+++ Supplied material +++
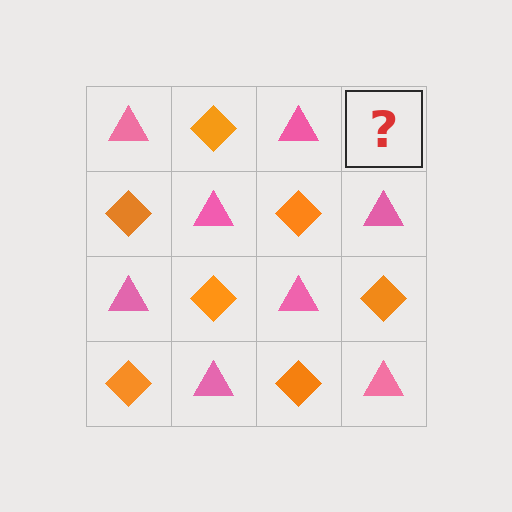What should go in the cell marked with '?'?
The missing cell should contain an orange diamond.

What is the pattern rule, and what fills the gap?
The rule is that it alternates pink triangle and orange diamond in a checkerboard pattern. The gap should be filled with an orange diamond.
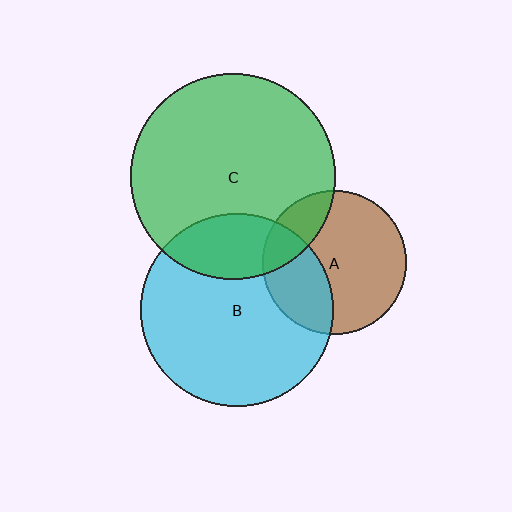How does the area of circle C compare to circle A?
Approximately 2.0 times.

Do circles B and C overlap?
Yes.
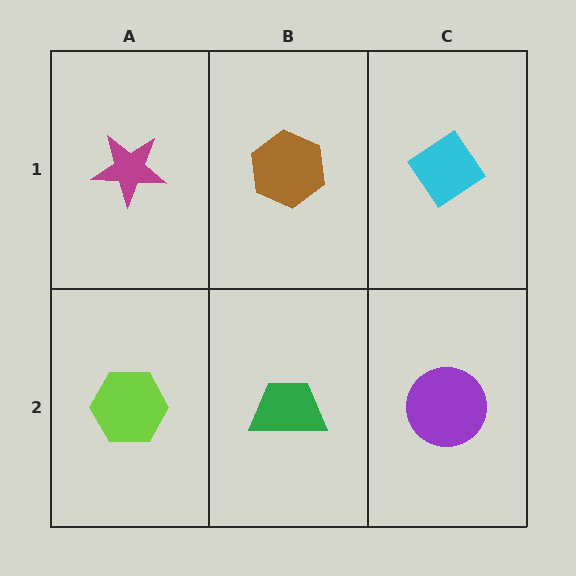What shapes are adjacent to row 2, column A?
A magenta star (row 1, column A), a green trapezoid (row 2, column B).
+++
▸ **Work to be completed**
Make an exact copy of every entry above, minus the images.

▸ **Written answer**
What should go in the cell marked with '?'?
The missing cell should contain an orange diamond.

What is the pattern rule, and what fills the gap?
The rule is that it alternates pink triangle and orange diamond in a checkerboard pattern. The gap should be filled with an orange diamond.
How does the area of circle C compare to circle A?
Approximately 2.0 times.

Do circles B and C overlap?
Yes.
What shapes are adjacent to row 2, column A?
A magenta star (row 1, column A), a green trapezoid (row 2, column B).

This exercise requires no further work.